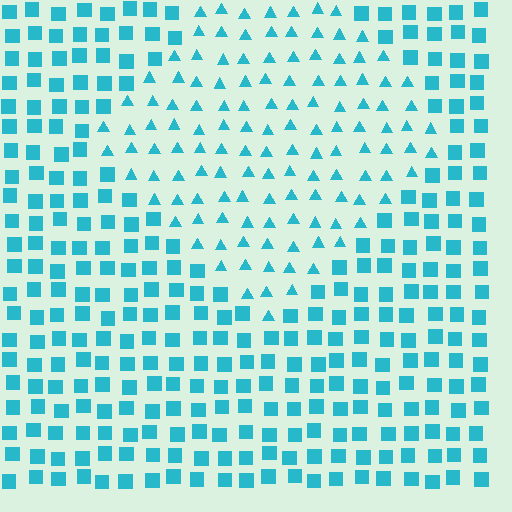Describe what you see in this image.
The image is filled with small cyan elements arranged in a uniform grid. A diamond-shaped region contains triangles, while the surrounding area contains squares. The boundary is defined purely by the change in element shape.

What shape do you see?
I see a diamond.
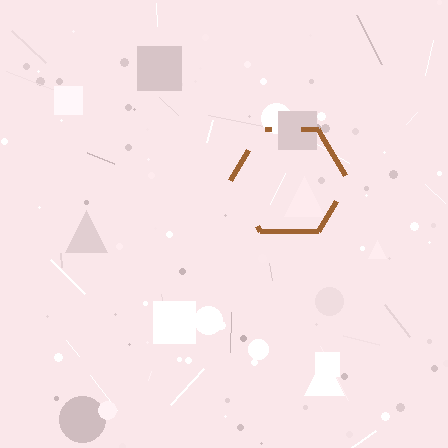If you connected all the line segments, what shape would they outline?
They would outline a hexagon.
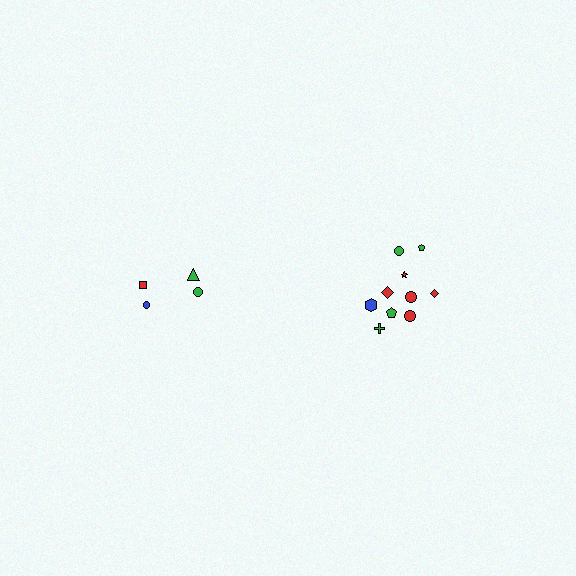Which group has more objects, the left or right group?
The right group.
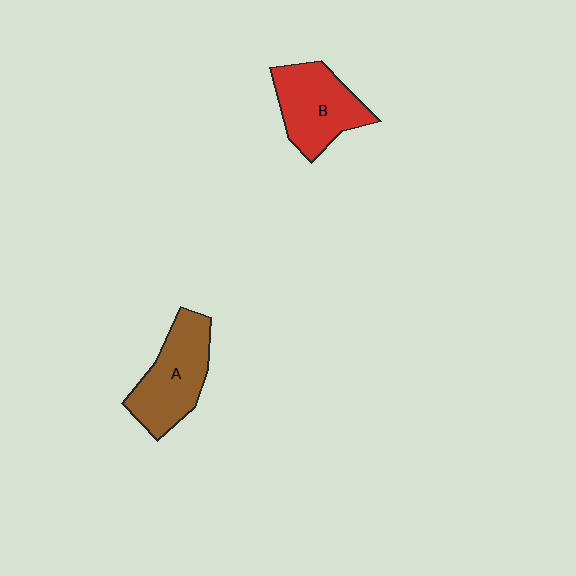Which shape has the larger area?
Shape A (brown).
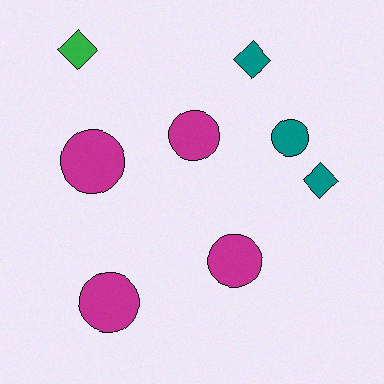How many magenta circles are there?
There are 4 magenta circles.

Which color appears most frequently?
Magenta, with 4 objects.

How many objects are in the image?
There are 8 objects.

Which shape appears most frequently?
Circle, with 5 objects.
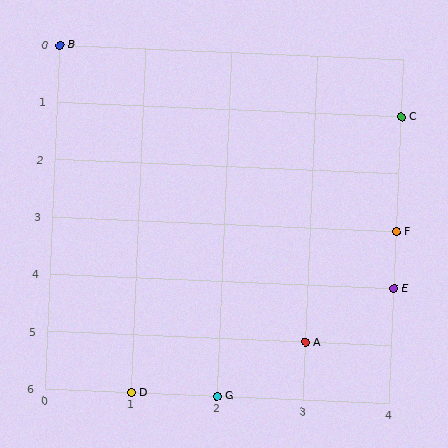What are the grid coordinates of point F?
Point F is at grid coordinates (4, 3).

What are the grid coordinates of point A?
Point A is at grid coordinates (3, 5).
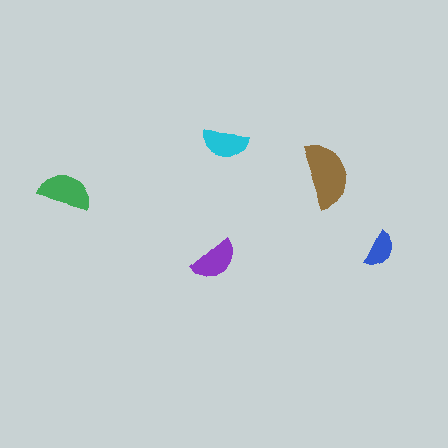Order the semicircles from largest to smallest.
the brown one, the green one, the purple one, the cyan one, the blue one.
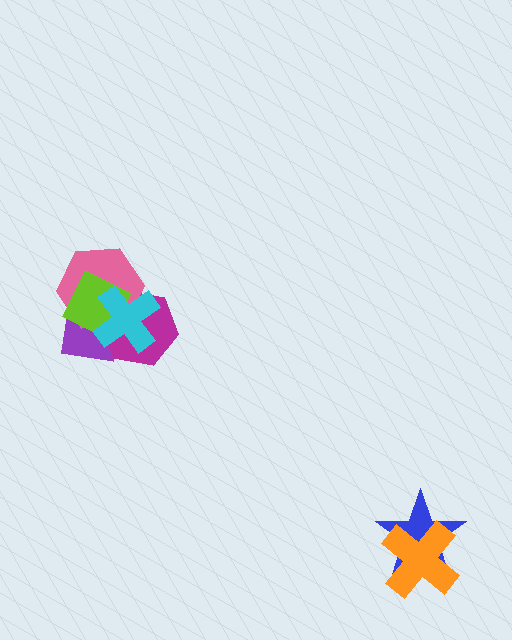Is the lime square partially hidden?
Yes, it is partially covered by another shape.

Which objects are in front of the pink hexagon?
2 objects cover part of the pink hexagon: the lime square and the cyan cross.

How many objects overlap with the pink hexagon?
4 objects overlap with the pink hexagon.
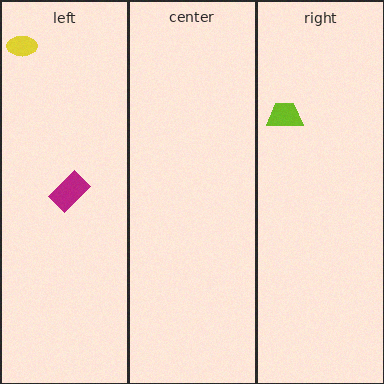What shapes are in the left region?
The magenta rectangle, the yellow ellipse.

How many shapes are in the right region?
1.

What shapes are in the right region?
The lime trapezoid.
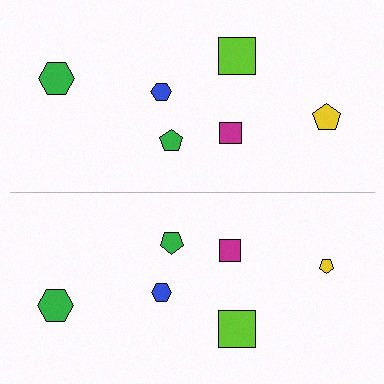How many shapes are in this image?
There are 12 shapes in this image.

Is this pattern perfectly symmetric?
No, the pattern is not perfectly symmetric. The yellow pentagon on the bottom side has a different size than its mirror counterpart.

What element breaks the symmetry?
The yellow pentagon on the bottom side has a different size than its mirror counterpart.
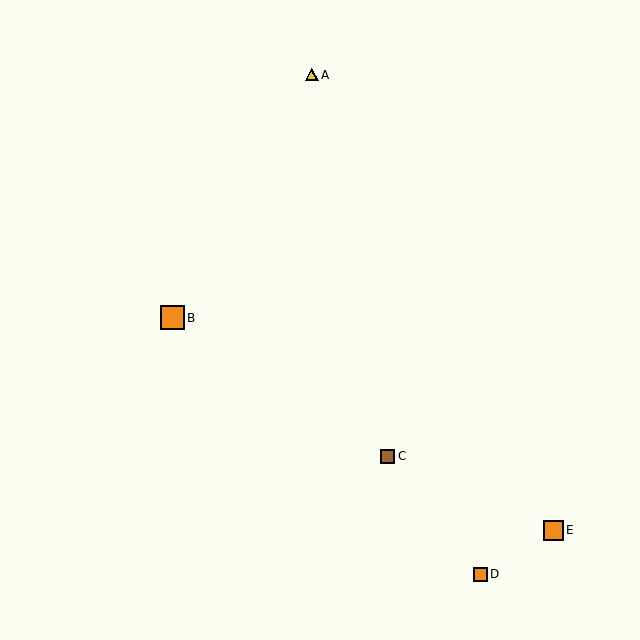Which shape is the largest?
The orange square (labeled B) is the largest.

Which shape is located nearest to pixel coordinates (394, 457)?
The brown square (labeled C) at (388, 456) is nearest to that location.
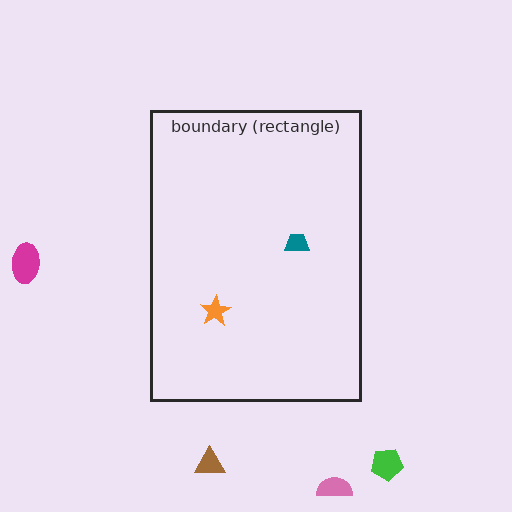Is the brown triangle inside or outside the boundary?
Outside.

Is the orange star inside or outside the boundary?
Inside.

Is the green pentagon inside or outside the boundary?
Outside.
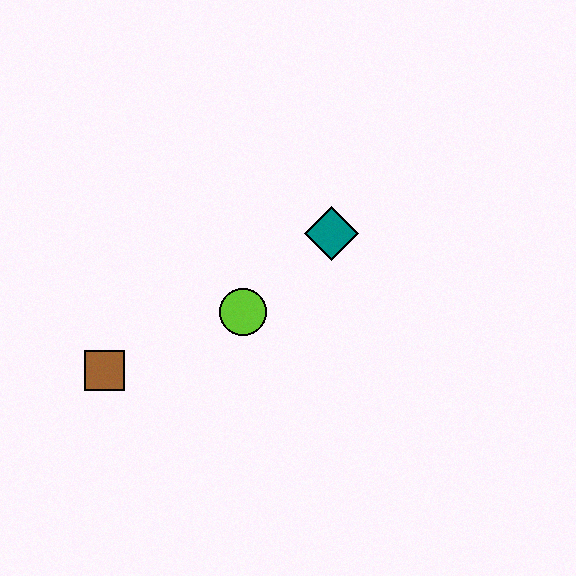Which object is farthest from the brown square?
The teal diamond is farthest from the brown square.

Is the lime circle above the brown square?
Yes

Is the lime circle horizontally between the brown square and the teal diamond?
Yes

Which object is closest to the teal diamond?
The lime circle is closest to the teal diamond.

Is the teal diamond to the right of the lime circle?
Yes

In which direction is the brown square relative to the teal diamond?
The brown square is to the left of the teal diamond.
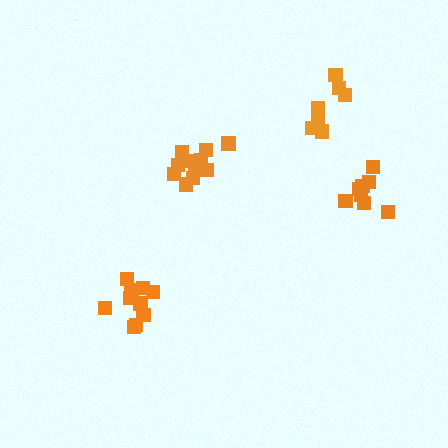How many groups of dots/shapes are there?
There are 4 groups.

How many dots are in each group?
Group 1: 10 dots, Group 2: 11 dots, Group 3: 9 dots, Group 4: 7 dots (37 total).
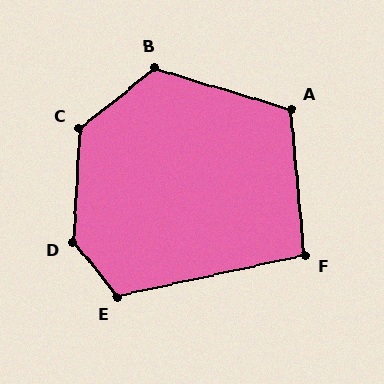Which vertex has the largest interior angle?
D, at approximately 138 degrees.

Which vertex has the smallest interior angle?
F, at approximately 97 degrees.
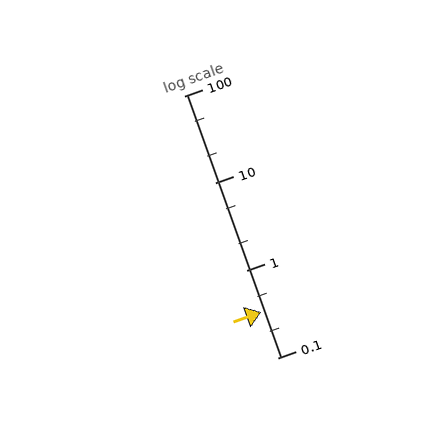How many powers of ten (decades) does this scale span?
The scale spans 3 decades, from 0.1 to 100.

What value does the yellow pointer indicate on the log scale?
The pointer indicates approximately 0.33.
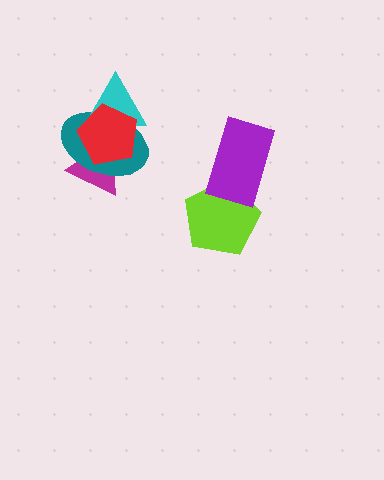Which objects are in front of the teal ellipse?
2 objects cover part of the teal ellipse: the cyan triangle and the red pentagon.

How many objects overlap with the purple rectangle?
1 object overlaps with the purple rectangle.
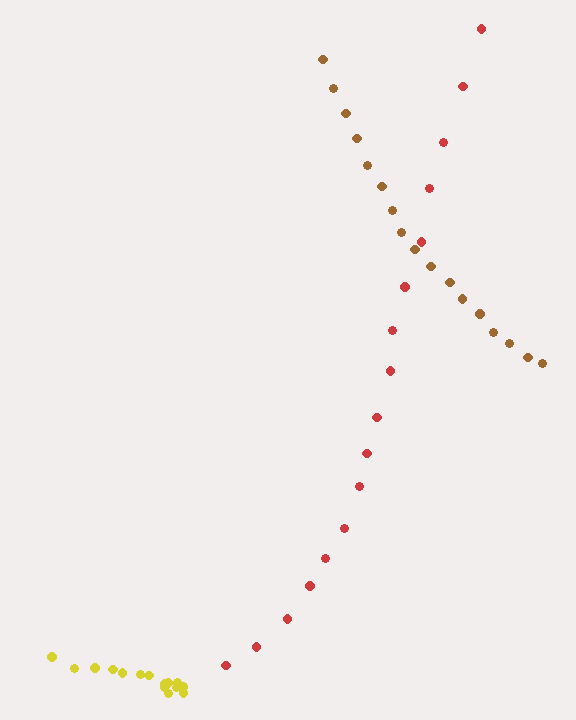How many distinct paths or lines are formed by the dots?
There are 3 distinct paths.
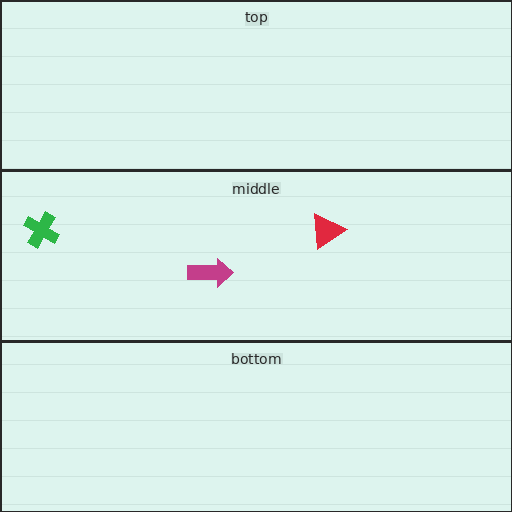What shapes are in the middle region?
The green cross, the red triangle, the magenta arrow.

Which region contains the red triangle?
The middle region.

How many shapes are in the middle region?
3.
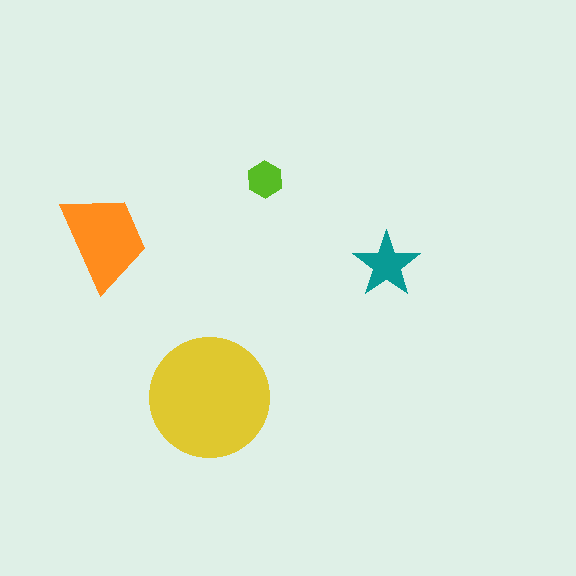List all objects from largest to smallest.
The yellow circle, the orange trapezoid, the teal star, the lime hexagon.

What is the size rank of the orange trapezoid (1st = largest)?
2nd.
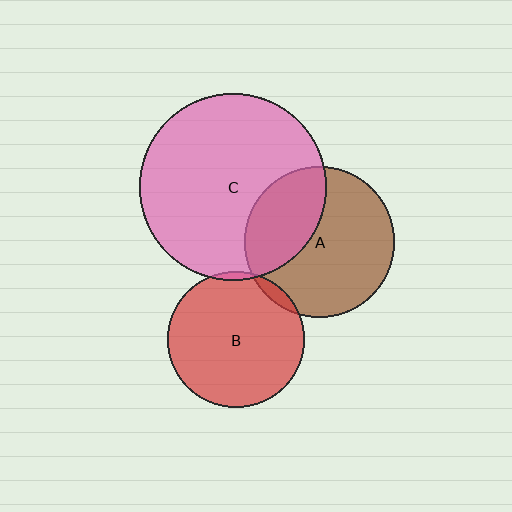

------------------------

Starting at the line that contains "How many powers", restate each line verbatim through the final line of the listing, skipping all pictures.

How many powers of ten (decades) does this scale span?
The scale spans 3 decades, from 0.1 to 100.

What value does the yellow pointer indicate on the log scale?
The pointer indicates approximately 0.33.
Which objects are in front of the teal ellipse?
2 objects cover part of the teal ellipse: the cyan triangle and the red pentagon.

How many objects overlap with the purple rectangle?
1 object overlaps with the purple rectangle.
How many distinct paths or lines are formed by the dots?
There are 3 distinct paths.
What shapes are in the middle region?
The green cross, the red triangle, the magenta arrow.

Which region contains the red triangle?
The middle region.

How many shapes are in the middle region?
3.
List all objects from largest to smallest.
The yellow circle, the orange trapezoid, the teal star, the lime hexagon.

What is the size rank of the orange trapezoid (1st = largest)?
2nd.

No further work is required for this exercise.